Start of Material shown
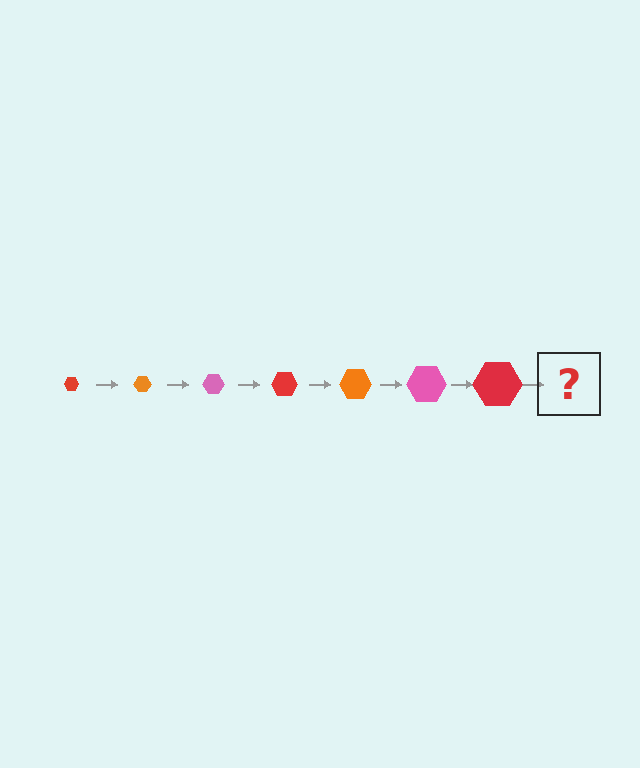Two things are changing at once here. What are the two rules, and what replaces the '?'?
The two rules are that the hexagon grows larger each step and the color cycles through red, orange, and pink. The '?' should be an orange hexagon, larger than the previous one.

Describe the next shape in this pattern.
It should be an orange hexagon, larger than the previous one.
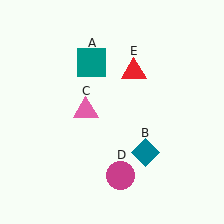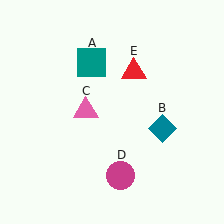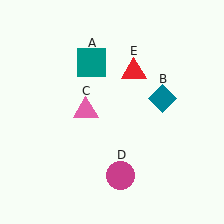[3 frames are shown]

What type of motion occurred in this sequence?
The teal diamond (object B) rotated counterclockwise around the center of the scene.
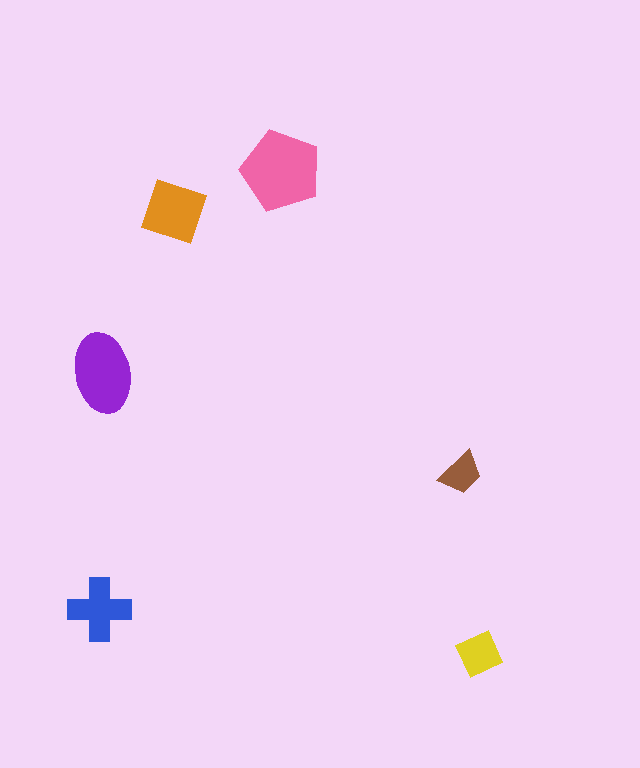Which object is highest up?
The pink pentagon is topmost.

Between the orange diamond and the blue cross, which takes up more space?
The orange diamond.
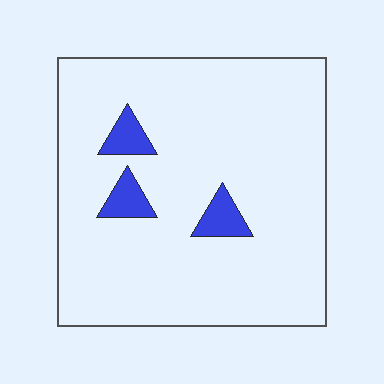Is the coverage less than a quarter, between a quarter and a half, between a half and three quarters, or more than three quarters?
Less than a quarter.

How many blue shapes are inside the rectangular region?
3.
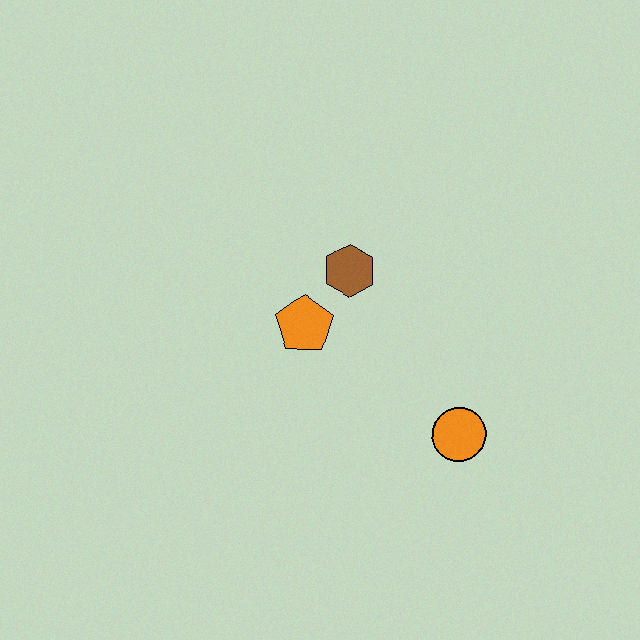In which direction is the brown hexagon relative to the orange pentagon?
The brown hexagon is above the orange pentagon.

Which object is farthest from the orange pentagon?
The orange circle is farthest from the orange pentagon.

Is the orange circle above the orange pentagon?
No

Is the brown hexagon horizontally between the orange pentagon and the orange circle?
Yes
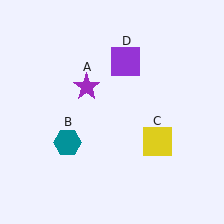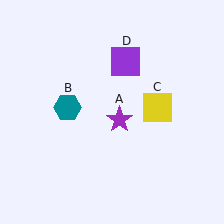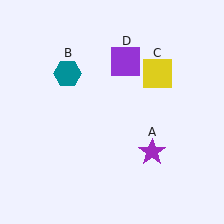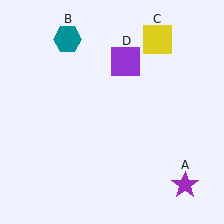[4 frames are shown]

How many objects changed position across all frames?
3 objects changed position: purple star (object A), teal hexagon (object B), yellow square (object C).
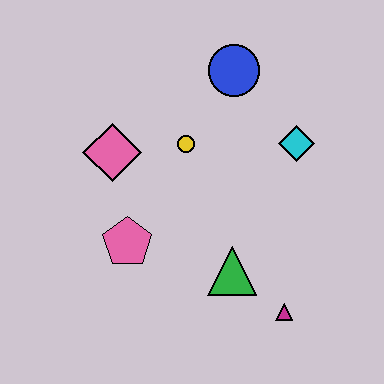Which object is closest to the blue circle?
The yellow circle is closest to the blue circle.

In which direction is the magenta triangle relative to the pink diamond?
The magenta triangle is to the right of the pink diamond.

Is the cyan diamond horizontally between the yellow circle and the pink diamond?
No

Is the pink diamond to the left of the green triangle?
Yes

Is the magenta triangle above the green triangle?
No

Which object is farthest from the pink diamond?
The magenta triangle is farthest from the pink diamond.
End of Material shown
• _Instructions for the task_: Set down exactly, from the line that contains "[4 frames are shown]" through the last line of the data, each line as it stands, and leave the pictures out.

• _Correct response_:
[4 frames are shown]

How many objects changed position across all frames?
3 objects changed position: purple star (object A), teal hexagon (object B), yellow square (object C).
Which object is closest to the blue circle?
The yellow circle is closest to the blue circle.

In which direction is the magenta triangle relative to the pink diamond?
The magenta triangle is to the right of the pink diamond.

Is the cyan diamond horizontally between the yellow circle and the pink diamond?
No

Is the pink diamond to the left of the green triangle?
Yes

Is the magenta triangle above the green triangle?
No

Which object is farthest from the pink diamond?
The magenta triangle is farthest from the pink diamond.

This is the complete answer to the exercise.